● **Provided information**:
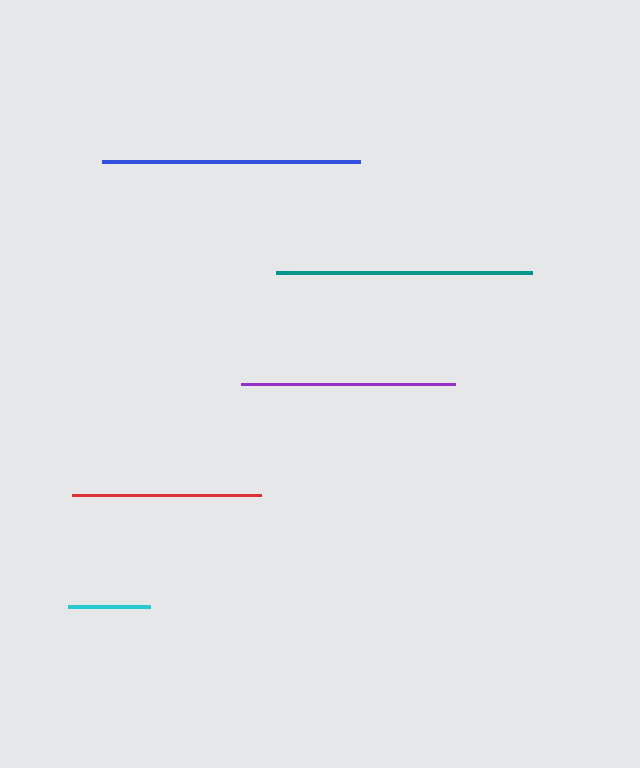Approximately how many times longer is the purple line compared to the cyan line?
The purple line is approximately 2.6 times the length of the cyan line.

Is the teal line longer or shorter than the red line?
The teal line is longer than the red line.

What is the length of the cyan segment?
The cyan segment is approximately 83 pixels long.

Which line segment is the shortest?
The cyan line is the shortest at approximately 83 pixels.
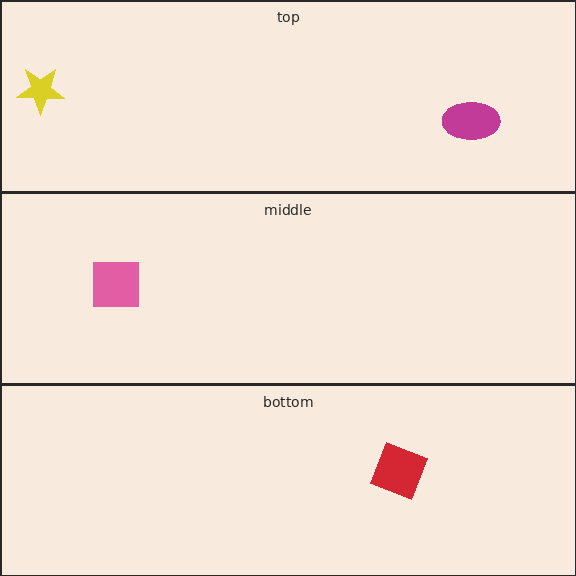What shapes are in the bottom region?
The red diamond.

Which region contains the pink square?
The middle region.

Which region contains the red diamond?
The bottom region.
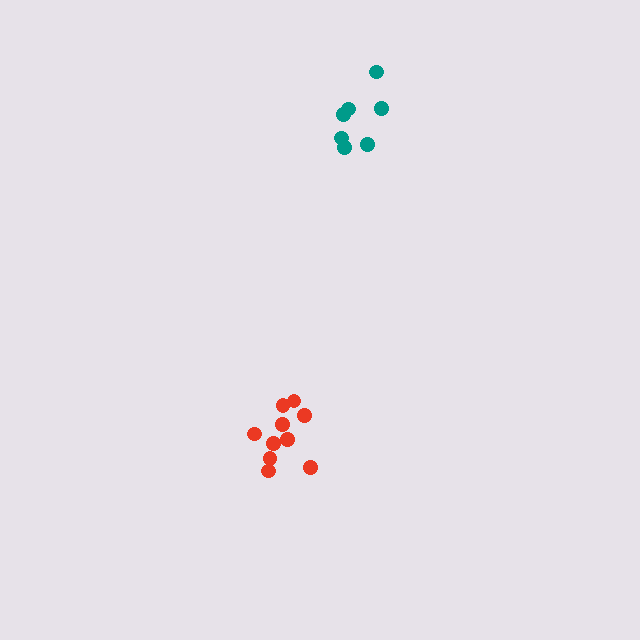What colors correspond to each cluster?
The clusters are colored: red, teal.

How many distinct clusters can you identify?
There are 2 distinct clusters.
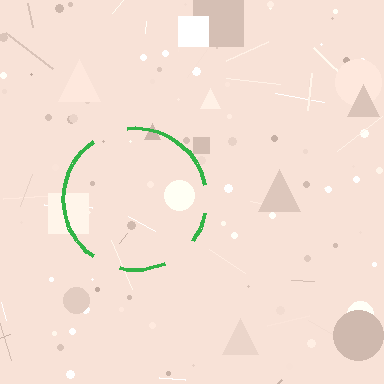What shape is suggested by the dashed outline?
The dashed outline suggests a circle.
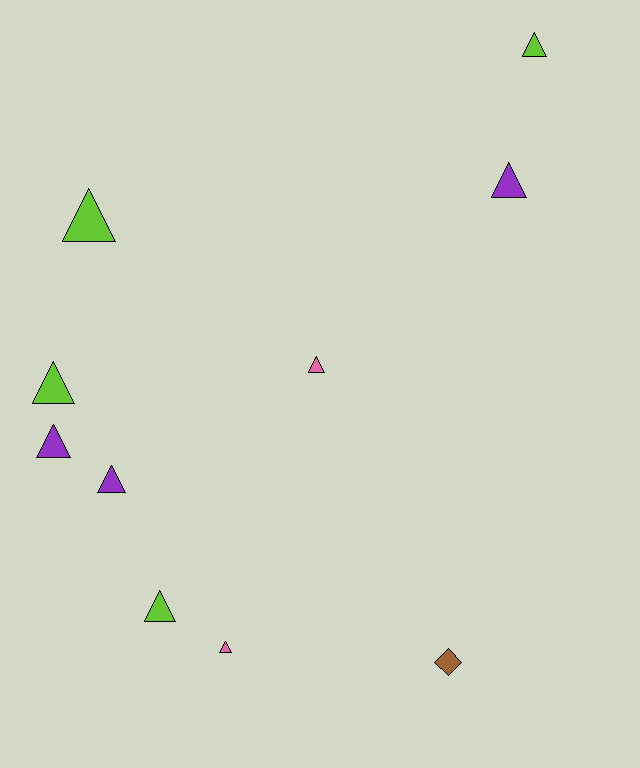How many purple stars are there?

● **What you should do**: Retype verbatim only the lines beginning with the line that contains "Which line segment is the shortest?" and ending with the last line of the listing above; pictures are to be excluded.

● **Exercise result**:
Which line segment is the shortest?
The cyan line is the shortest at approximately 83 pixels.
What shapes are in the bottom region?
The red diamond.

Which region contains the pink square?
The middle region.

Which region contains the red diamond?
The bottom region.
What colors correspond to each cluster?
The clusters are colored: red, teal.

How many distinct clusters can you identify?
There are 2 distinct clusters.
What shape is suggested by the dashed outline?
The dashed outline suggests a circle.
How many purple stars are there?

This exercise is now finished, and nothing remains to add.